## Prompt
Transcribe the full listing exactly, and drop every picture.

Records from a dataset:

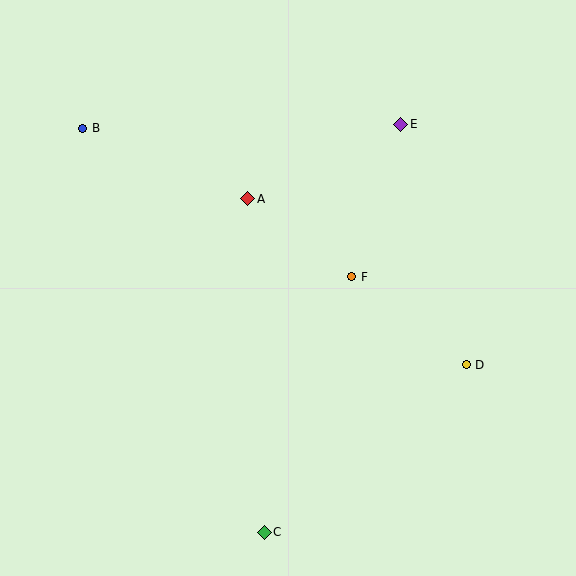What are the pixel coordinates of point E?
Point E is at (401, 124).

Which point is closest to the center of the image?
Point F at (352, 277) is closest to the center.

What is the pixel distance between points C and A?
The distance between C and A is 334 pixels.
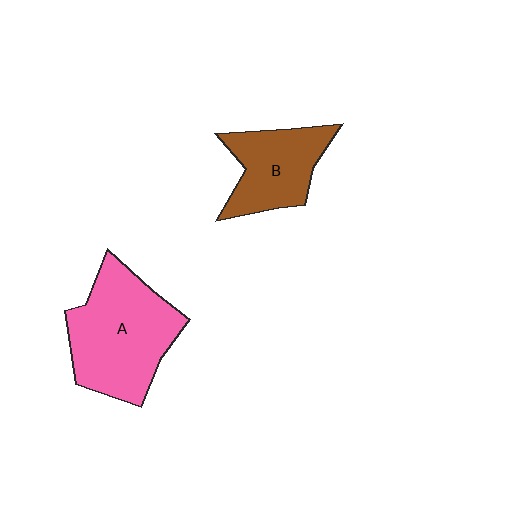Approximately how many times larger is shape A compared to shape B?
Approximately 1.6 times.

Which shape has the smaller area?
Shape B (brown).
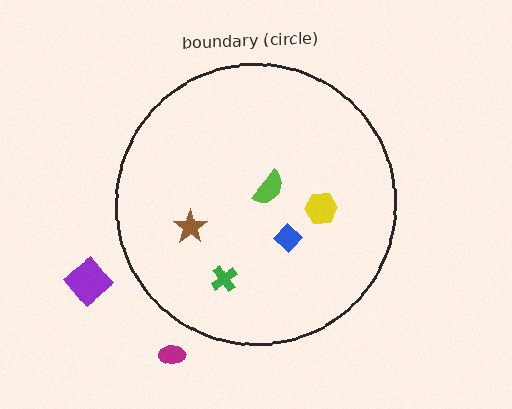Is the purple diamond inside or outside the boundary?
Outside.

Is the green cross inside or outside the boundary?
Inside.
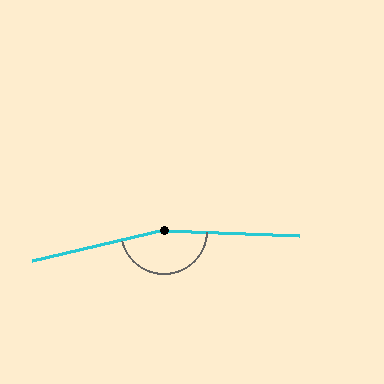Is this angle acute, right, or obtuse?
It is obtuse.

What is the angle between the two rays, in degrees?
Approximately 165 degrees.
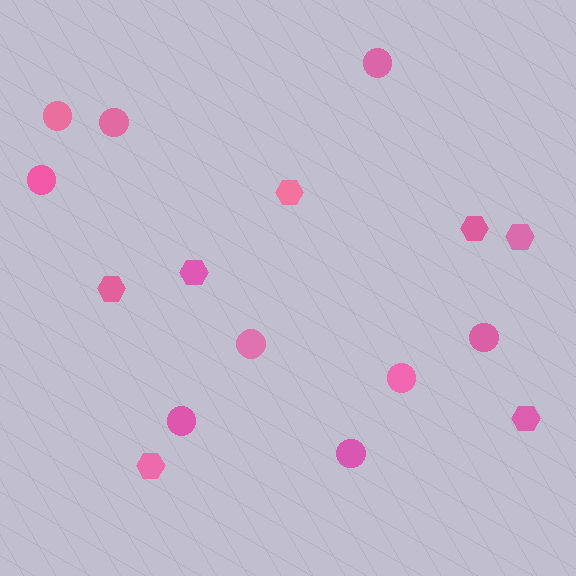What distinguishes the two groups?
There are 2 groups: one group of circles (9) and one group of hexagons (7).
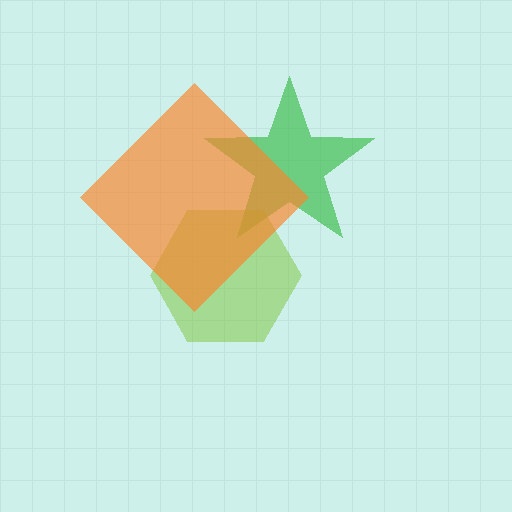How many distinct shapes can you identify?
There are 3 distinct shapes: a green star, a lime hexagon, an orange diamond.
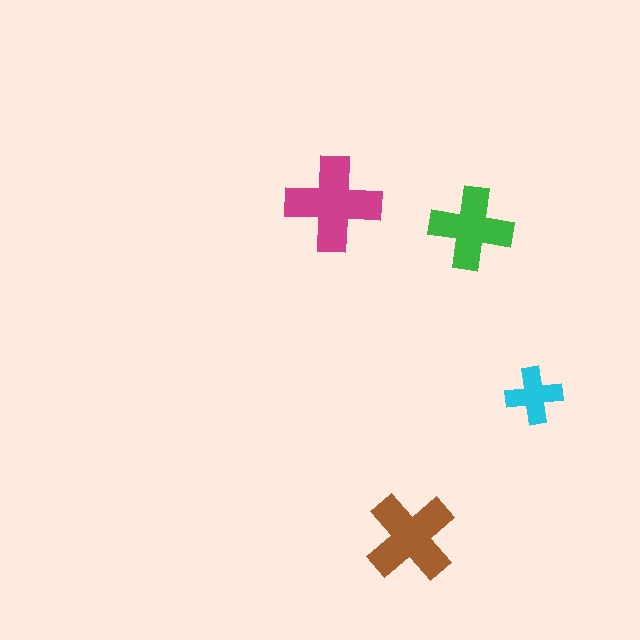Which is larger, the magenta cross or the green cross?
The magenta one.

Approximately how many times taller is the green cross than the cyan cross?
About 1.5 times taller.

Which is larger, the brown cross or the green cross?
The brown one.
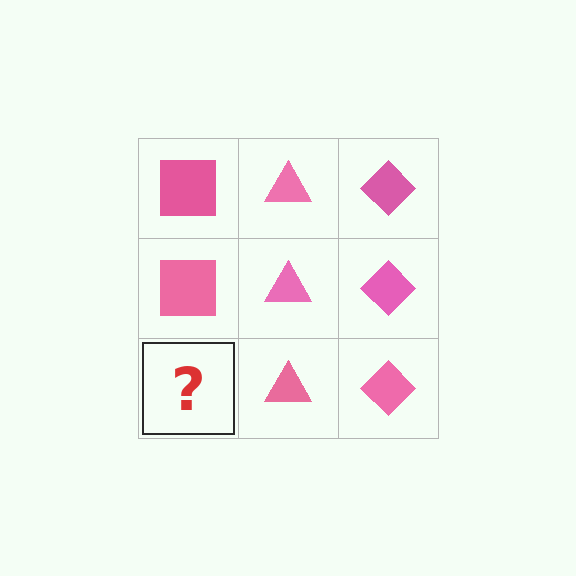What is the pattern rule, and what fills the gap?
The rule is that each column has a consistent shape. The gap should be filled with a pink square.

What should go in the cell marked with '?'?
The missing cell should contain a pink square.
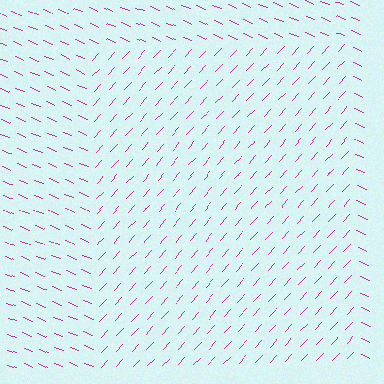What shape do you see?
I see a rectangle.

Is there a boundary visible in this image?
Yes, there is a texture boundary formed by a change in line orientation.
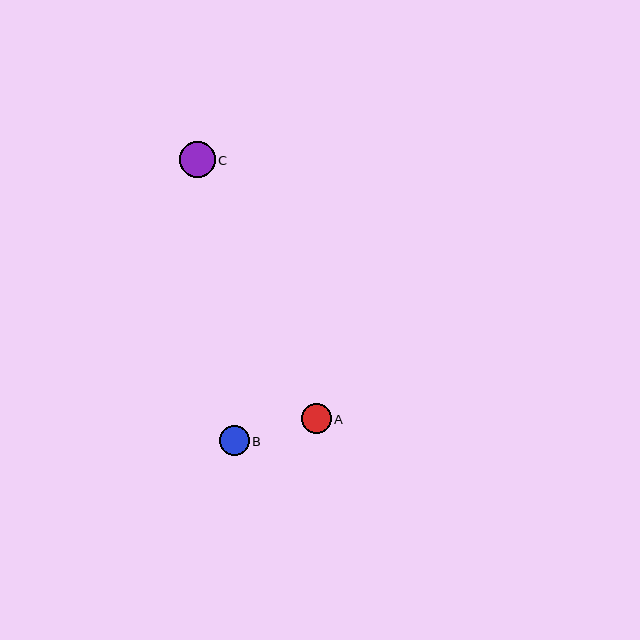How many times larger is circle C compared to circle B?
Circle C is approximately 1.2 times the size of circle B.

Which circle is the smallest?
Circle A is the smallest with a size of approximately 29 pixels.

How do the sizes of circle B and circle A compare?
Circle B and circle A are approximately the same size.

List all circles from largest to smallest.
From largest to smallest: C, B, A.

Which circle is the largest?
Circle C is the largest with a size of approximately 36 pixels.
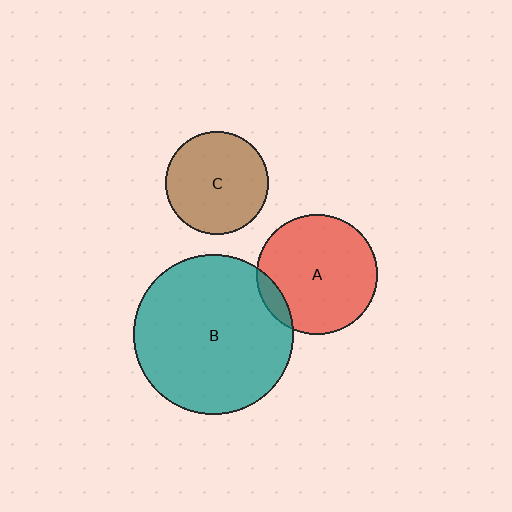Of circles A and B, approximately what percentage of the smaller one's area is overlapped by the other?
Approximately 10%.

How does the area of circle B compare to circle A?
Approximately 1.8 times.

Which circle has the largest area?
Circle B (teal).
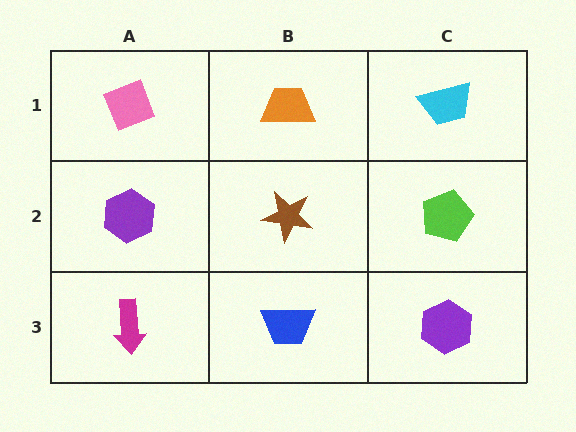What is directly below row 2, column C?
A purple hexagon.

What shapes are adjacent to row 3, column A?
A purple hexagon (row 2, column A), a blue trapezoid (row 3, column B).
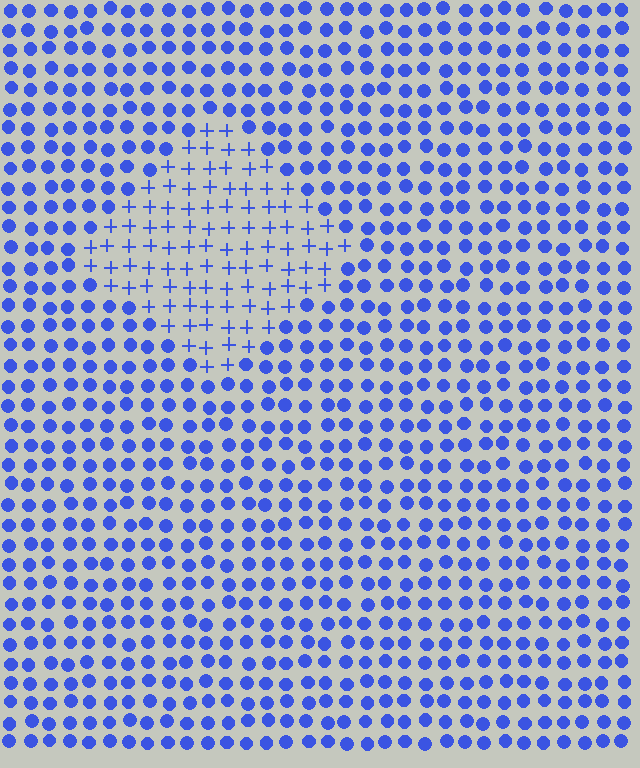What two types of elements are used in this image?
The image uses plus signs inside the diamond region and circles outside it.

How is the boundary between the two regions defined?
The boundary is defined by a change in element shape: plus signs inside vs. circles outside. All elements share the same color and spacing.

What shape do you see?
I see a diamond.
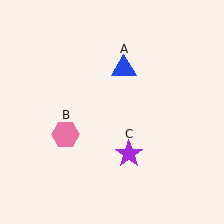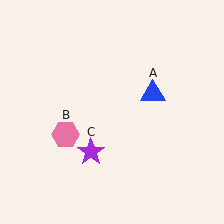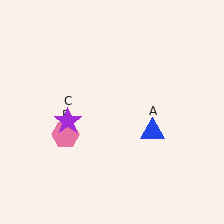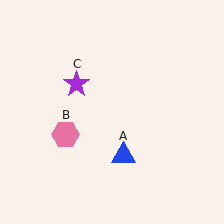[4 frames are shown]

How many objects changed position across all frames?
2 objects changed position: blue triangle (object A), purple star (object C).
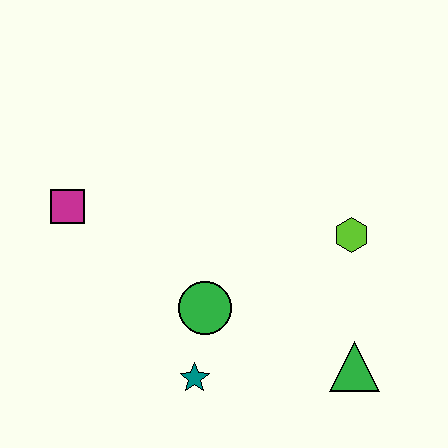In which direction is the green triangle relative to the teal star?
The green triangle is to the right of the teal star.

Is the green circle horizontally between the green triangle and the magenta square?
Yes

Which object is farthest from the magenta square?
The green triangle is farthest from the magenta square.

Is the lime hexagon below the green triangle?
No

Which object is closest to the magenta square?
The green circle is closest to the magenta square.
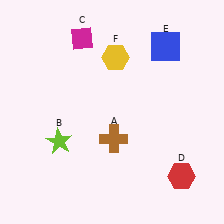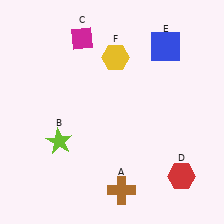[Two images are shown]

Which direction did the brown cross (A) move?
The brown cross (A) moved down.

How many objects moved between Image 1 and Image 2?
1 object moved between the two images.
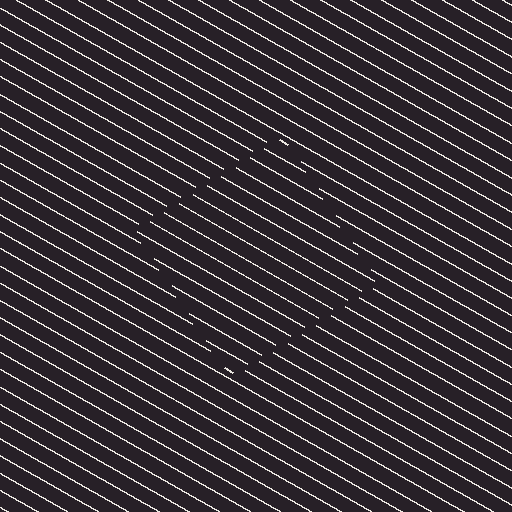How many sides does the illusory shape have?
4 sides — the line-ends trace a square.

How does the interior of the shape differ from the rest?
The interior of the shape contains the same grating, shifted by half a period — the contour is defined by the phase discontinuity where line-ends from the inner and outer gratings abut.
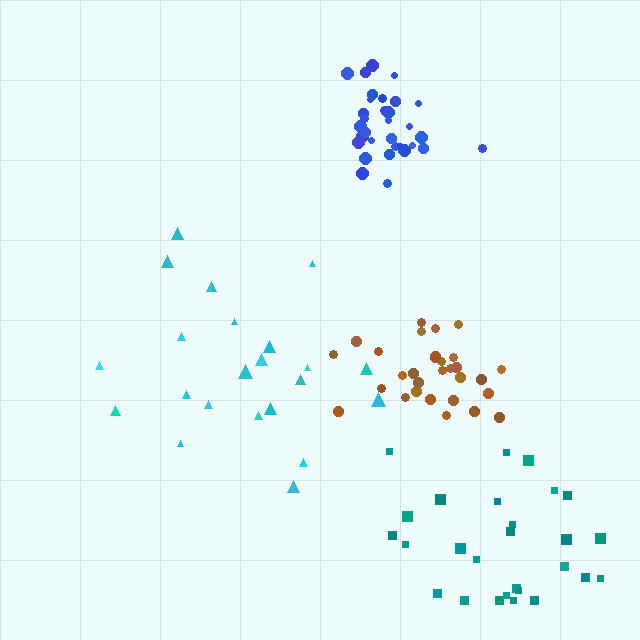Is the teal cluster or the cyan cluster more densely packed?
Teal.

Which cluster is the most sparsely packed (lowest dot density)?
Cyan.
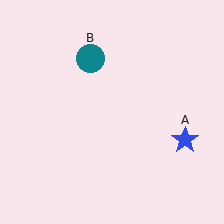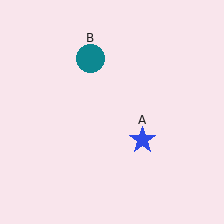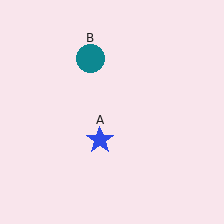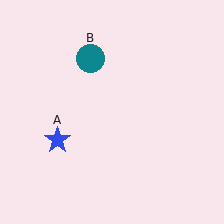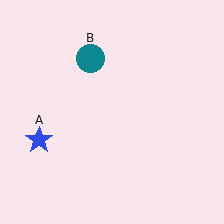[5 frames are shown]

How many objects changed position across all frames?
1 object changed position: blue star (object A).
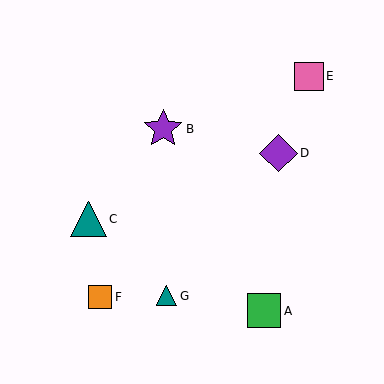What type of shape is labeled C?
Shape C is a teal triangle.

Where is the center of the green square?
The center of the green square is at (264, 311).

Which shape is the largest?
The green square (labeled A) is the largest.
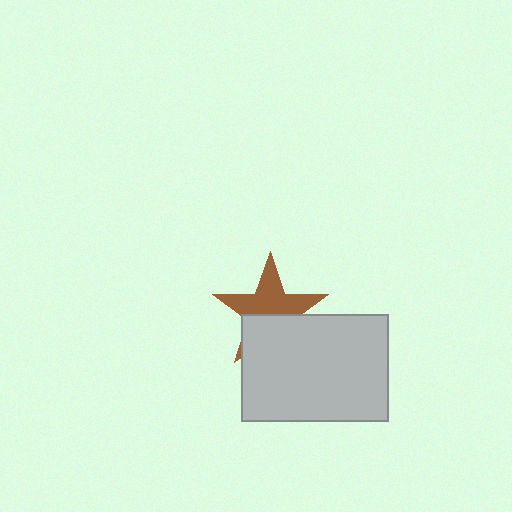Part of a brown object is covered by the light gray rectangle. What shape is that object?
It is a star.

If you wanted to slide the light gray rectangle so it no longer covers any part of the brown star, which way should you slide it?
Slide it down — that is the most direct way to separate the two shapes.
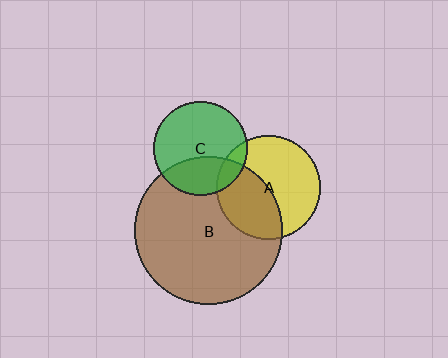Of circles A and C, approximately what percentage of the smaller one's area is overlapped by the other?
Approximately 10%.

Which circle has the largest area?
Circle B (brown).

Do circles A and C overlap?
Yes.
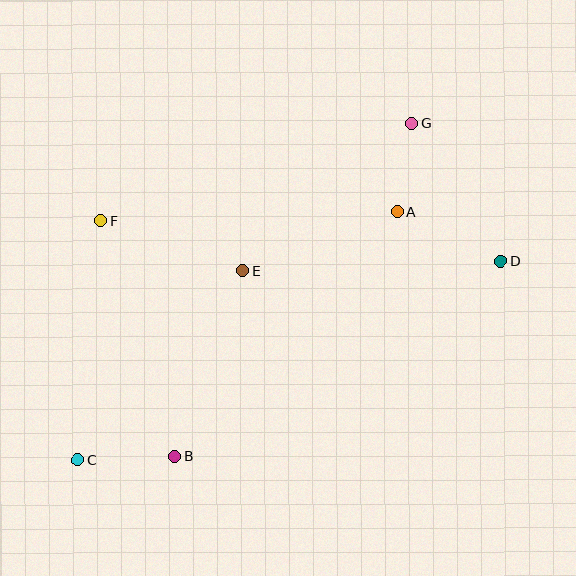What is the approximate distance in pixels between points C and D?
The distance between C and D is approximately 467 pixels.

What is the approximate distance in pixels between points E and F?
The distance between E and F is approximately 150 pixels.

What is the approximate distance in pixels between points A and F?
The distance between A and F is approximately 297 pixels.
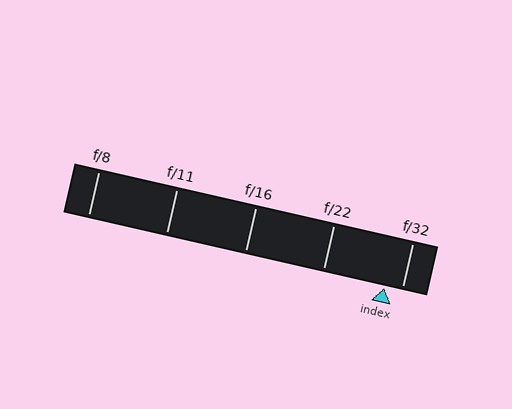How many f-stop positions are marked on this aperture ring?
There are 5 f-stop positions marked.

## Written answer
What are the pixel coordinates of point E?
Point E is at (401, 124).

Which point is closest to the center of the image?
Point F at (352, 277) is closest to the center.

What is the pixel distance between points C and A?
The distance between C and A is 334 pixels.
Approximately how many times larger is shape A compared to shape B?
Approximately 1.6 times.

Which shape has the smaller area?
Shape B (brown).
Is the purple diamond inside or outside the boundary?
Outside.

Is the green cross inside or outside the boundary?
Inside.
Is this angle acute, right, or obtuse?
It is obtuse.

What is the angle between the two rays, in degrees?
Approximately 165 degrees.
What distinguishes the two groups?
There are 2 groups: one group of circles (9) and one group of hexagons (7).
How many distinct shapes can you identify?
There are 3 distinct shapes: a green star, a lime hexagon, an orange diamond.
Which is larger, the magenta cross or the green cross?
The magenta one.

Approximately how many times taller is the green cross than the cyan cross?
About 1.5 times taller.

Which is larger, the brown cross or the green cross?
The brown one.
What is the pattern rule, and what fills the gap?
The rule is that each column has a consistent shape. The gap should be filled with a pink square.

What should go in the cell marked with '?'?
The missing cell should contain a pink square.
What shape do you see?
I see a rectangle.

Is there a boundary visible in this image?
Yes, there is a texture boundary formed by a change in line orientation.
How many times larger is circle C compared to circle B?
Circle C is approximately 1.2 times the size of circle B.

Which circle is the smallest?
Circle A is the smallest with a size of approximately 29 pixels.

How do the sizes of circle B and circle A compare?
Circle B and circle A are approximately the same size.

List all circles from largest to smallest.
From largest to smallest: C, B, A.

Which circle is the largest?
Circle C is the largest with a size of approximately 36 pixels.
Of circles A and B, approximately what percentage of the smaller one's area is overlapped by the other?
Approximately 10%.

How does the area of circle B compare to circle A?
Approximately 1.8 times.

Which circle has the largest area?
Circle B (teal).
What is directly below row 2, column C?
A purple hexagon.

What shapes are adjacent to row 3, column A?
A purple hexagon (row 2, column A), a blue trapezoid (row 3, column B).
What two types of elements are used in this image?
The image uses plus signs inside the diamond region and circles outside it.

How is the boundary between the two regions defined?
The boundary is defined by a change in element shape: plus signs inside vs. circles outside. All elements share the same color and spacing.

What shape do you see?
I see a diamond.
[4 frames are shown]

How many objects changed position across all frames?
2 objects changed position: blue triangle (object A), purple star (object C).
In which direction is the green triangle relative to the teal star?
The green triangle is to the right of the teal star.

Is the green circle horizontally between the green triangle and the magenta square?
Yes

Which object is farthest from the magenta square?
The green triangle is farthest from the magenta square.

Is the lime hexagon below the green triangle?
No

Which object is closest to the magenta square?
The green circle is closest to the magenta square.
[Two images are shown]

Which direction did the brown cross (A) move?
The brown cross (A) moved down.

How many objects moved between Image 1 and Image 2?
1 object moved between the two images.
How many sides does the illusory shape have?
4 sides — the line-ends trace a square.

How does the interior of the shape differ from the rest?
The interior of the shape contains the same grating, shifted by half a period — the contour is defined by the phase discontinuity where line-ends from the inner and outer gratings abut.
Is the teal cluster or the cyan cluster more densely packed?
Teal.

Which cluster is the most sparsely packed (lowest dot density)?
Cyan.
[5 frames are shown]

How many objects changed position across all frames?
1 object changed position: blue star (object A).
What type of shape is labeled C?
Shape C is a teal triangle.

Where is the center of the green square?
The center of the green square is at (264, 311).

Which shape is the largest?
The green square (labeled A) is the largest.
Part of a brown object is covered by the light gray rectangle. What shape is that object?
It is a star.

If you wanted to slide the light gray rectangle so it no longer covers any part of the brown star, which way should you slide it?
Slide it down — that is the most direct way to separate the two shapes.
Of circles A and C, approximately what percentage of the smaller one's area is overlapped by the other?
Approximately 10%.

Which circle has the largest area?
Circle B (brown).

Do circles A and C overlap?
Yes.
What is the approximate distance in pixels between points C and D?
The distance between C and D is approximately 467 pixels.

What is the approximate distance in pixels between points E and F?
The distance between E and F is approximately 150 pixels.

What is the approximate distance in pixels between points A and F?
The distance between A and F is approximately 297 pixels.
How many f-stop positions are marked on this aperture ring?
There are 5 f-stop positions marked.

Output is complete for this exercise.